--- START Listed entries ---
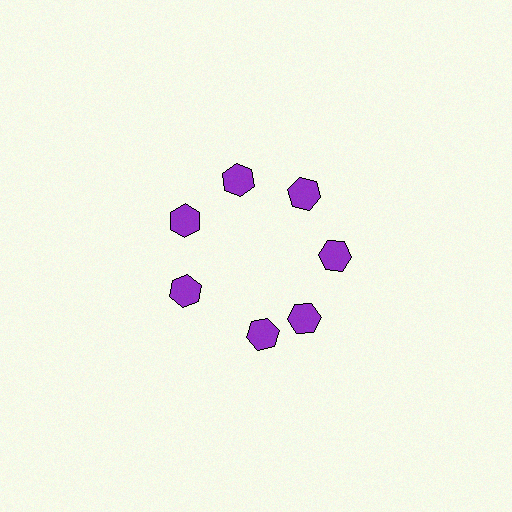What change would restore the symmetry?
The symmetry would be restored by rotating it back into even spacing with its neighbors so that all 7 hexagons sit at equal angles and equal distance from the center.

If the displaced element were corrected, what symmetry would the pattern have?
It would have 7-fold rotational symmetry — the pattern would map onto itself every 51 degrees.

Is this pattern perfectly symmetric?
No. The 7 purple hexagons are arranged in a ring, but one element near the 6 o'clock position is rotated out of alignment along the ring, breaking the 7-fold rotational symmetry.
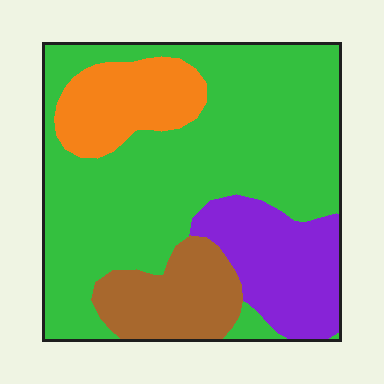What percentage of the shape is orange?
Orange covers 12% of the shape.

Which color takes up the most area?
Green, at roughly 60%.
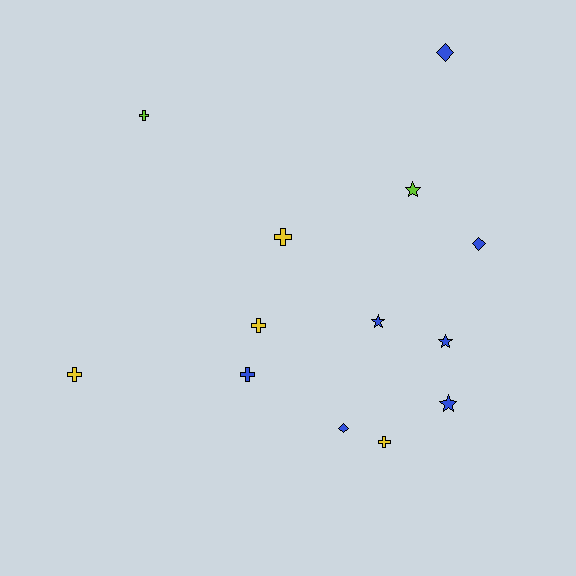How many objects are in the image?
There are 13 objects.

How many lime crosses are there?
There is 1 lime cross.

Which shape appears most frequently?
Cross, with 6 objects.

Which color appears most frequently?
Blue, with 7 objects.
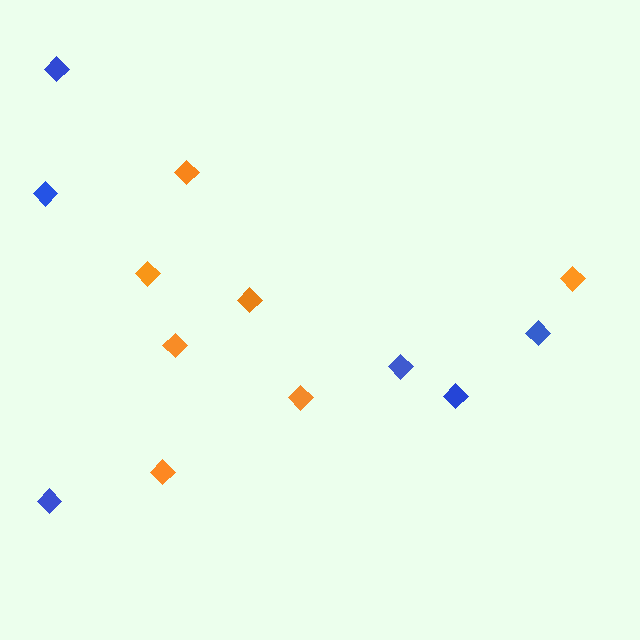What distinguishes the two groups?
There are 2 groups: one group of orange diamonds (7) and one group of blue diamonds (6).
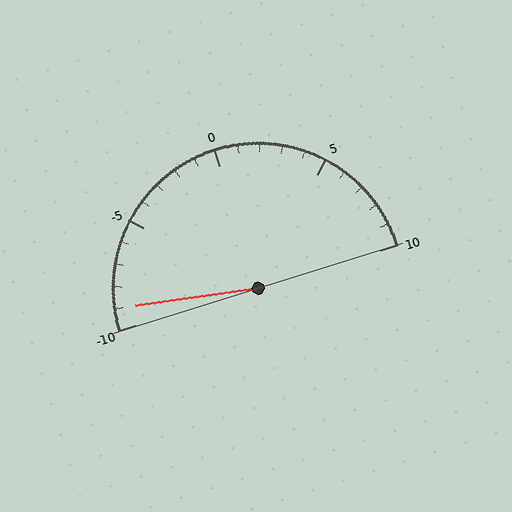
--- END Listed entries ---
Set problem:
Copy exactly the lines from the one containing "What percentage of the shape is orange?" through the last line of the records above, including both, and omit every picture.

Expected answer:
What percentage of the shape is orange?
Orange covers 12% of the shape.

Which color takes up the most area?
Green, at roughly 60%.
How many objects are in the image?
There are 13 objects.

How many lime crosses are there?
There is 1 lime cross.

Which shape appears most frequently?
Cross, with 6 objects.

Which color appears most frequently?
Blue, with 7 objects.
What distinguishes the two groups?
There are 2 groups: one group of orange diamonds (7) and one group of blue diamonds (6).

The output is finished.